**Collection entries**
|---|

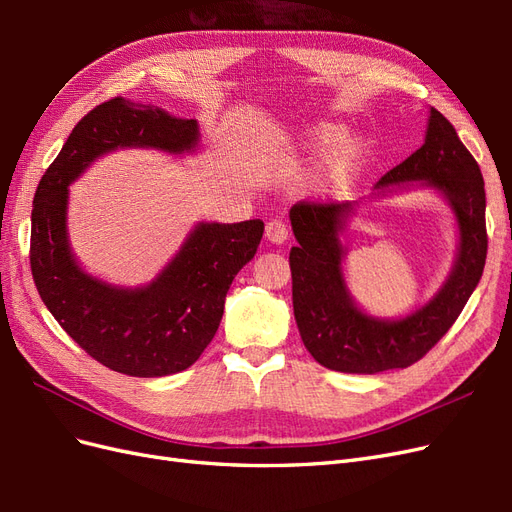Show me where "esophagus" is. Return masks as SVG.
I'll use <instances>...</instances> for the list:
<instances>
[{
    "instance_id": "esophagus-1",
    "label": "esophagus",
    "mask_w": 512,
    "mask_h": 512,
    "mask_svg": "<svg viewBox=\"0 0 512 512\" xmlns=\"http://www.w3.org/2000/svg\"><path fill=\"white\" fill-rule=\"evenodd\" d=\"M265 237L267 241L280 245L288 239V226L284 220H271L267 222V228H265Z\"/></svg>"
}]
</instances>
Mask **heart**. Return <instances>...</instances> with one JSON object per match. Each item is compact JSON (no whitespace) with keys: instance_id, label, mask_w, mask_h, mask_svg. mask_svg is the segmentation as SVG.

|---|

**WHAT THE EXERCISE ASKS**
Output each line of the data above as a JSON list of strings, with one string per line. Leave out the pictures and any blank lines.

**FULL OUTPUT**
[
  "Show me where \"esophagus\" is. Return masks as SVG.",
  "I'll use <instances>...</instances> for the list:",
  "<instances>",
  "[{",
  "    \"instance_id\": \"esophagus-1\",",
  "    \"label\": \"esophagus\",",
  "    \"mask_w\": 512,",
  "    \"mask_h\": 512,",
  "    \"mask_svg\": \"<svg viewBox=\\\"0 0 512 512\\\" xmlns=\\\"http://www.w3.org/2000/svg\\\"><path fill=\\\"white\\\" fill-rule=\\\"evenodd\\\" d=\\\"M265 237L267 241L280 245L288 239V226L284 220H271L267 222V228H265Z\\\"/></svg>\"",
  "}]",
  "</instances>",
  "Mask **heart**. Return <instances>...</instances> with one JSON object per match. Each item is compact JSON (no whitespace) with keys: instance_id, label, mask_w, mask_h, mask_svg. mask_svg is the segmentation as SVG."
]